WHAT IS EXPECTED
Take the data below and repeat it exactly.

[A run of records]
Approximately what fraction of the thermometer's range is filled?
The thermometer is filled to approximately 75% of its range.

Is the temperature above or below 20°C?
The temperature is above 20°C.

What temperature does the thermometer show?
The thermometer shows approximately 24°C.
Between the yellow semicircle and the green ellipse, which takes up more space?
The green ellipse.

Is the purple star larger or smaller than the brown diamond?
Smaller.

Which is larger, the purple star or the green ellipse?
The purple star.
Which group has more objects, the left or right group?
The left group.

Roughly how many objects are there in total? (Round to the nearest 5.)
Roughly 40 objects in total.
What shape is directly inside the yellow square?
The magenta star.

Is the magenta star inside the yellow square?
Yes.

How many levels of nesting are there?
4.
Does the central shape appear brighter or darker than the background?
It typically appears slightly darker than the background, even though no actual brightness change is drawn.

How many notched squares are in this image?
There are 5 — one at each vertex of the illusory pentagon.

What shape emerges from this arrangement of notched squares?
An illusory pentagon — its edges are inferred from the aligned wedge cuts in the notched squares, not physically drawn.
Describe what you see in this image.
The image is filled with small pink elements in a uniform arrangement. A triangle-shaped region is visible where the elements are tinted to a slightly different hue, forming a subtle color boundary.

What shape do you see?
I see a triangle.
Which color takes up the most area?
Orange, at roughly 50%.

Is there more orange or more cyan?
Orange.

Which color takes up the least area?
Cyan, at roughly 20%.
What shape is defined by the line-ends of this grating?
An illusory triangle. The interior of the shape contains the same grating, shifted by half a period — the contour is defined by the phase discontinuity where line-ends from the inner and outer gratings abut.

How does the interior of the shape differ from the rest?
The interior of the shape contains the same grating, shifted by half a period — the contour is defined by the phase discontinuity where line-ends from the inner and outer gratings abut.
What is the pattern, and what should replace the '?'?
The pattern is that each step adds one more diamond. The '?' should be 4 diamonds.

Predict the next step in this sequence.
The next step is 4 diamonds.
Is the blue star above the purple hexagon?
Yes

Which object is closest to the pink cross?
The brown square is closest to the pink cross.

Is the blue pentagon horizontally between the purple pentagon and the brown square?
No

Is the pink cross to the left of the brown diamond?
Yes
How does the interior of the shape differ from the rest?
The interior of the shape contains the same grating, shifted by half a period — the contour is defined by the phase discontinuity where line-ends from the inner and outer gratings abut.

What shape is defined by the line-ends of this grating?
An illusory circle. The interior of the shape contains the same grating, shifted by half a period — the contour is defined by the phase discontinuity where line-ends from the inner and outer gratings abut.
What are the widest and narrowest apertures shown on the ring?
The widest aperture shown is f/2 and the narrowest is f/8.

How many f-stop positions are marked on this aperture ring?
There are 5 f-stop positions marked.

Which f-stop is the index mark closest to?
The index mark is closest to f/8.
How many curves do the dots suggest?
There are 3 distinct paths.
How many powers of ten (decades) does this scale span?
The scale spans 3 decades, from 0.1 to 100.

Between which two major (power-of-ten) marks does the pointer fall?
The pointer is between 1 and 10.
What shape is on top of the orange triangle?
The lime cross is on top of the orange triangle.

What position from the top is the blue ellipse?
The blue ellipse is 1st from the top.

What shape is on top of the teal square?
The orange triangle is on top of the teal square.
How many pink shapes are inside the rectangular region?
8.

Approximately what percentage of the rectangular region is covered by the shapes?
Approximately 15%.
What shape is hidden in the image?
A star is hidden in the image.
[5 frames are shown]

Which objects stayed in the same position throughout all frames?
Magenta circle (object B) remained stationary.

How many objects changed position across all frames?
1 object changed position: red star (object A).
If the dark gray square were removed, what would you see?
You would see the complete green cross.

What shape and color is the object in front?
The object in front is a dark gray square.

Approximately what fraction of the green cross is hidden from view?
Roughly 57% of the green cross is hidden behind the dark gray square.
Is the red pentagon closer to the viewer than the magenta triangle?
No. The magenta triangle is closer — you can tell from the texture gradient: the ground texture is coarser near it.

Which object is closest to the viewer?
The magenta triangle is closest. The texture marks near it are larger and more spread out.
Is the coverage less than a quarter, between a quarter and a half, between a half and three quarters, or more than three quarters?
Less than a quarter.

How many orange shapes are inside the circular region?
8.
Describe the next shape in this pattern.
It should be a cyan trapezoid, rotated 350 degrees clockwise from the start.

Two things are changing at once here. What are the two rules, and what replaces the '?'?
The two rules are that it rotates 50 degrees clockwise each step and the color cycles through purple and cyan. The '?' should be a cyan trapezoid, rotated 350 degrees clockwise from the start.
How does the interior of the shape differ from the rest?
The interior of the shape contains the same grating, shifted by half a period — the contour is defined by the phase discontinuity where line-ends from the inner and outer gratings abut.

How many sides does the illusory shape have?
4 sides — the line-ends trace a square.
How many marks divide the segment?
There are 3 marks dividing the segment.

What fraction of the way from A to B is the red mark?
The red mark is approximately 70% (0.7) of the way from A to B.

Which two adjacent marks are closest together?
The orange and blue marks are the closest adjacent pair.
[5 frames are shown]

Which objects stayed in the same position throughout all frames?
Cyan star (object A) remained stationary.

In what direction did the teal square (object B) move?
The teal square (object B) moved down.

EXERCISE RESULT
Approximately what fraction of the thermometer's range is filled?
The thermometer is filled to approximately 75% of its range.

Is the temperature above or below 20°C?
The temperature is above 20°C.

What temperature does the thermometer show?
The thermometer shows approximately 24°C.
Between the yellow semicircle and the green ellipse, which takes up more space?
The green ellipse.

Is the purple star larger or smaller than the brown diamond?
Smaller.

Which is larger, the purple star or the green ellipse?
The purple star.
Which group has more objects, the left or right group?
The left group.

Roughly how many objects are there in total? (Round to the nearest 5.)
Roughly 40 objects in total.
What shape is directly inside the yellow square?
The magenta star.

Is the magenta star inside the yellow square?
Yes.

How many levels of nesting are there?
4.
Does the central shape appear brighter or darker than the background?
It typically appears slightly darker than the background, even though no actual brightness change is drawn.

How many notched squares are in this image?
There are 5 — one at each vertex of the illusory pentagon.

What shape emerges from this arrangement of notched squares?
An illusory pentagon — its edges are inferred from the aligned wedge cuts in the notched squares, not physically drawn.
Describe what you see in this image.
The image is filled with small pink elements in a uniform arrangement. A triangle-shaped region is visible where the elements are tinted to a slightly different hue, forming a subtle color boundary.

What shape do you see?
I see a triangle.
Which color takes up the most area?
Orange, at roughly 50%.

Is there more orange or more cyan?
Orange.

Which color takes up the least area?
Cyan, at roughly 20%.
What shape is defined by the line-ends of this grating?
An illusory triangle. The interior of the shape contains the same grating, shifted by half a period — the contour is defined by the phase discontinuity where line-ends from the inner and outer gratings abut.

How does the interior of the shape differ from the rest?
The interior of the shape contains the same grating, shifted by half a period — the contour is defined by the phase discontinuity where line-ends from the inner and outer gratings abut.
What is the pattern, and what should replace the '?'?
The pattern is that each step adds one more diamond. The '?' should be 4 diamonds.

Predict the next step in this sequence.
The next step is 4 diamonds.
Is the blue star above the purple hexagon?
Yes

Which object is closest to the pink cross?
The brown square is closest to the pink cross.

Is the blue pentagon horizontally between the purple pentagon and the brown square?
No

Is the pink cross to the left of the brown diamond?
Yes
How does the interior of the shape differ from the rest?
The interior of the shape contains the same grating, shifted by half a period — the contour is defined by the phase discontinuity where line-ends from the inner and outer gratings abut.

What shape is defined by the line-ends of this grating?
An illusory circle. The interior of the shape contains the same grating, shifted by half a period — the contour is defined by the phase discontinuity where line-ends from the inner and outer gratings abut.
What are the widest and narrowest apertures shown on the ring?
The widest aperture shown is f/2 and the narrowest is f/8.

How many f-stop positions are marked on this aperture ring?
There are 5 f-stop positions marked.

Which f-stop is the index mark closest to?
The index mark is closest to f/8.
How many curves do the dots suggest?
There are 3 distinct paths.
How many powers of ten (decades) does this scale span?
The scale spans 3 decades, from 0.1 to 100.

Between which two major (power-of-ten) marks does the pointer fall?
The pointer is between 1 and 10.
What shape is on top of the orange triangle?
The lime cross is on top of the orange triangle.

What position from the top is the blue ellipse?
The blue ellipse is 1st from the top.

What shape is on top of the teal square?
The orange triangle is on top of the teal square.
How many pink shapes are inside the rectangular region?
8.

Approximately what percentage of the rectangular region is covered by the shapes?
Approximately 15%.
What shape is hidden in the image?
A star is hidden in the image.
[5 frames are shown]

Which objects stayed in the same position throughout all frames?
Magenta circle (object B) remained stationary.

How many objects changed position across all frames?
1 object changed position: red star (object A).
If the dark gray square were removed, what would you see?
You would see the complete green cross.

What shape and color is the object in front?
The object in front is a dark gray square.

Approximately what fraction of the green cross is hidden from view?
Roughly 57% of the green cross is hidden behind the dark gray square.
Is the red pentagon closer to the viewer than the magenta triangle?
No. The magenta triangle is closer — you can tell from the texture gradient: the ground texture is coarser near it.

Which object is closest to the viewer?
The magenta triangle is closest. The texture marks near it are larger and more spread out.
Is the coverage less than a quarter, between a quarter and a half, between a half and three quarters, or more than three quarters?
Less than a quarter.

How many orange shapes are inside the circular region?
8.
Describe the next shape in this pattern.
It should be a cyan trapezoid, rotated 350 degrees clockwise from the start.

Two things are changing at once here. What are the two rules, and what replaces the '?'?
The two rules are that it rotates 50 degrees clockwise each step and the color cycles through purple and cyan. The '?' should be a cyan trapezoid, rotated 350 degrees clockwise from the start.
How does the interior of the shape differ from the rest?
The interior of the shape contains the same grating, shifted by half a period — the contour is defined by the phase discontinuity where line-ends from the inner and outer gratings abut.

How many sides does the illusory shape have?
4 sides — the line-ends trace a square.
How many marks divide the segment?
There are 3 marks dividing the segment.

What fraction of the way from A to B is the red mark?
The red mark is approximately 70% (0.7) of the way from A to B.

Which two adjacent marks are closest together?
The orange and blue marks are the closest adjacent pair.
[5 frames are shown]

Which objects stayed in the same position throughout all frames?
Cyan star (object A) remained stationary.

In what direction did the teal square (object B) move?
The teal square (object B) moved down.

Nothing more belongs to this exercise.